■ STATED TASK:
Reproduce exactly the lines from the one containing "How many shapes are in this image?" down to the one containing "[Two images are shown]", including both of those lines, and nothing else.

■ EXTRACTED MATERIAL:

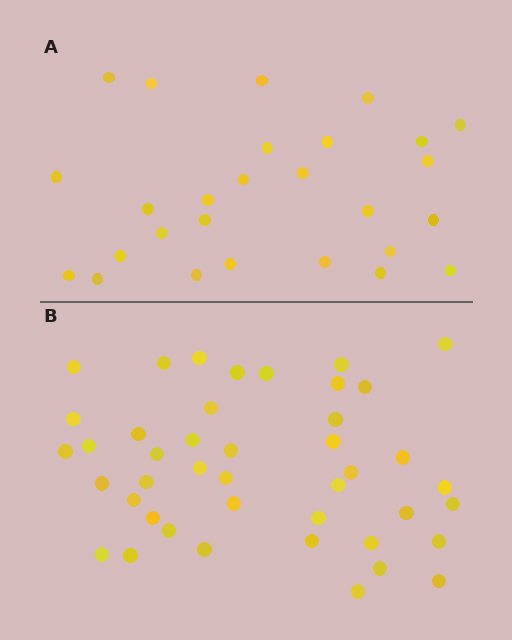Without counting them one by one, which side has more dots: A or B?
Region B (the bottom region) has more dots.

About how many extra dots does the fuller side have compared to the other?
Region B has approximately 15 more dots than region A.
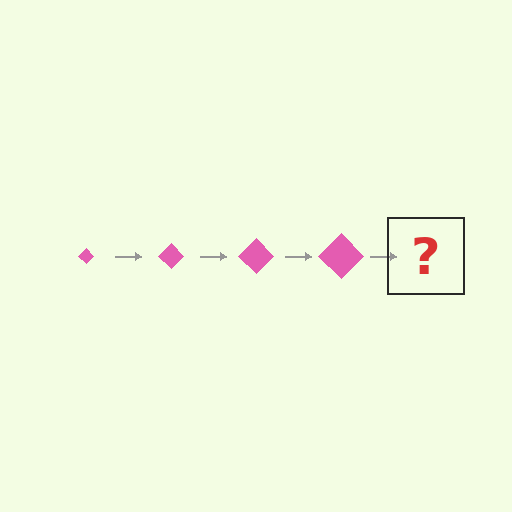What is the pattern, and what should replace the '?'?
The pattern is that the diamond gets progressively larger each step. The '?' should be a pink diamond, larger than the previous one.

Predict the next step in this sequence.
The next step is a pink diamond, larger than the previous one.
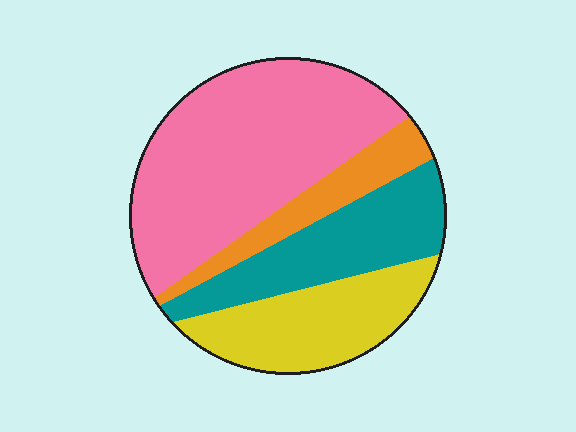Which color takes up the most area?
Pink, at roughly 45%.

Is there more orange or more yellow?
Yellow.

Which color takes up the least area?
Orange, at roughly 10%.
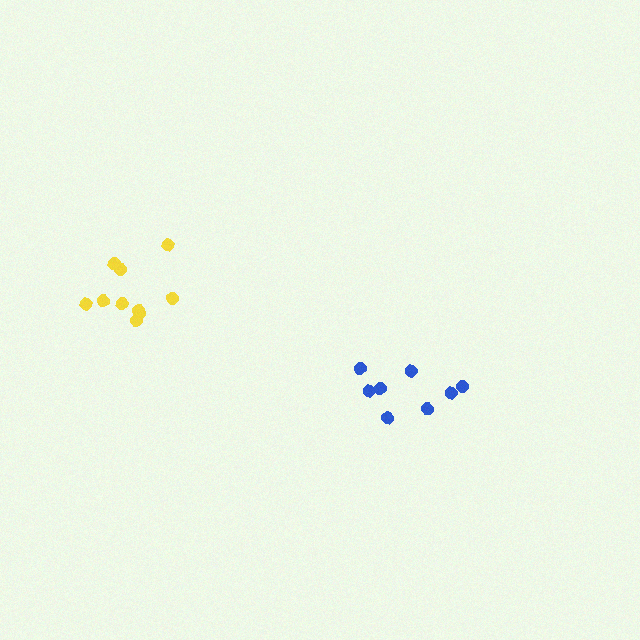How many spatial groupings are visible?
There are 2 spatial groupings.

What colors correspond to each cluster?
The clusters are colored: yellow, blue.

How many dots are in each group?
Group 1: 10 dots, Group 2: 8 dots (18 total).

...

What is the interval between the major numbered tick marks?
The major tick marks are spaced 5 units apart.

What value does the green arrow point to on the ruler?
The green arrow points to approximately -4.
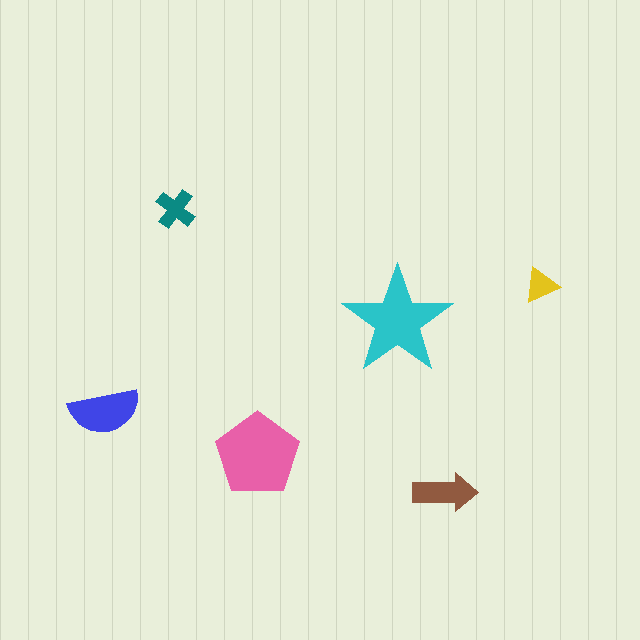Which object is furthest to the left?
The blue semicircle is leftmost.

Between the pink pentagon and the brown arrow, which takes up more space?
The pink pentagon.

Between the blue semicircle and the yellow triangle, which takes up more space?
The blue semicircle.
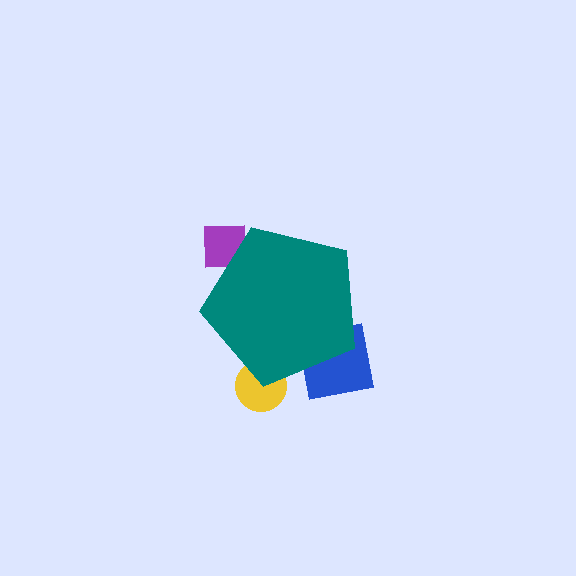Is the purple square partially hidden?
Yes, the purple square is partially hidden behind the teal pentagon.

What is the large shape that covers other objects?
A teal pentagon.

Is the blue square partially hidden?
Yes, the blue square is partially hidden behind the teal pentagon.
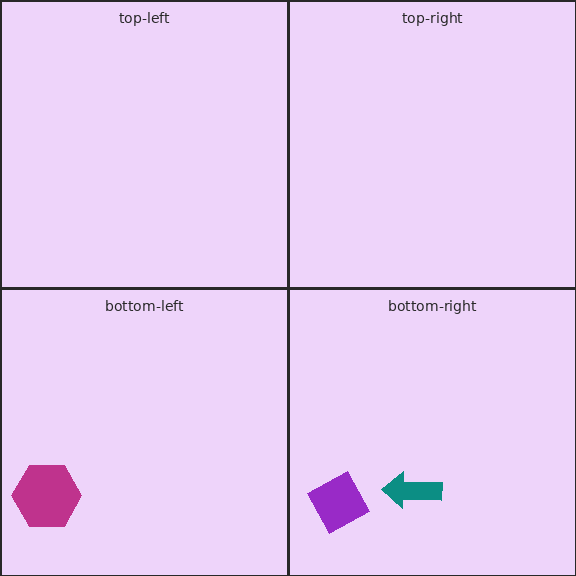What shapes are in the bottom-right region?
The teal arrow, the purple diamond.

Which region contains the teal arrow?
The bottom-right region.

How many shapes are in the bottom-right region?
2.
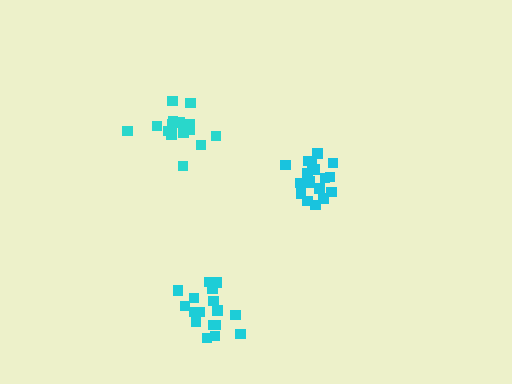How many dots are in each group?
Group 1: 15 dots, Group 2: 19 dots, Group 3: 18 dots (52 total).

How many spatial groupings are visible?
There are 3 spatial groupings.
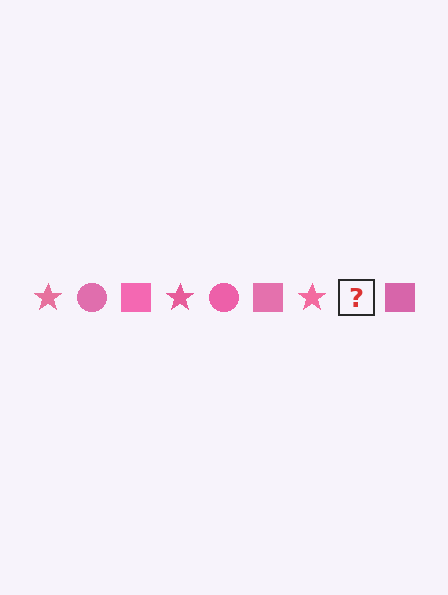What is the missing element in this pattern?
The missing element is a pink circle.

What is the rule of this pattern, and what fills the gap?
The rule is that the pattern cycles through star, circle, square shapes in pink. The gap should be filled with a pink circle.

---

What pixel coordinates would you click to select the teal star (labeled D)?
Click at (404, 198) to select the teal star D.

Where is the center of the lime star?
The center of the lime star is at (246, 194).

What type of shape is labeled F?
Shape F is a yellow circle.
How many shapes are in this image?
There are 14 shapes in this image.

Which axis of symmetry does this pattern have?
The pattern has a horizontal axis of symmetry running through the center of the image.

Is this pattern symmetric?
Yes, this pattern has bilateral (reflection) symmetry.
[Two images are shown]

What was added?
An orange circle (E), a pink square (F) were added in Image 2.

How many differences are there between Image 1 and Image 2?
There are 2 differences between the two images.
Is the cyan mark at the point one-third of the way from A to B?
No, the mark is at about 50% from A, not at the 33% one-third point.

■ TASK RESULT:
How many shapes are in this image?
There are 14 shapes in this image.

Which axis of symmetry does this pattern have?
The pattern has a horizontal axis of symmetry running through the center of the image.

Is this pattern symmetric?
Yes, this pattern has bilateral (reflection) symmetry.
[Two images are shown]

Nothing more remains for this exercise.